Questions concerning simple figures
____

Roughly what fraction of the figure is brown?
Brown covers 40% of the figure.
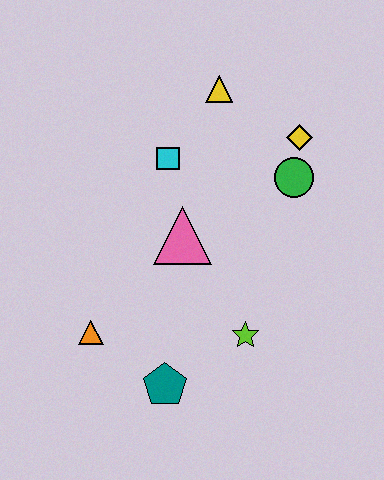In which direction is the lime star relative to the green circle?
The lime star is below the green circle.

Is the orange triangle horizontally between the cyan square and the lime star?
No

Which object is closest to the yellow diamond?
The green circle is closest to the yellow diamond.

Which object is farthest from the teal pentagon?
The yellow triangle is farthest from the teal pentagon.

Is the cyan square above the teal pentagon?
Yes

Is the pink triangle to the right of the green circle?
No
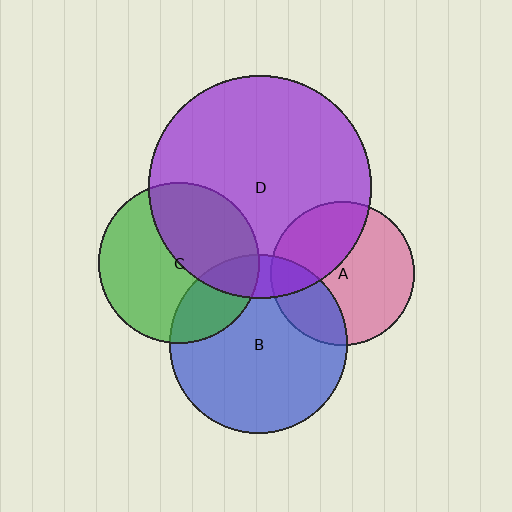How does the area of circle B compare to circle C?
Approximately 1.2 times.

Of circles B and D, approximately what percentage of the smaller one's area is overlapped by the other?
Approximately 15%.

____

> **What you have to do**:
Copy the records above exactly, omitting every picture.

> **Response**:
Roughly what fraction of the figure is brown?
Brown covers 40% of the figure.
In which direction is the lime star relative to the green circle?
The lime star is below the green circle.

Is the orange triangle horizontally between the cyan square and the lime star?
No

Which object is closest to the yellow diamond?
The green circle is closest to the yellow diamond.

Which object is farthest from the teal pentagon?
The yellow triangle is farthest from the teal pentagon.

Is the cyan square above the teal pentagon?
Yes

Is the pink triangle to the right of the green circle?
No
How does the area of circle B compare to circle C?
Approximately 1.2 times.

Of circles B and D, approximately what percentage of the smaller one's area is overlapped by the other?
Approximately 15%.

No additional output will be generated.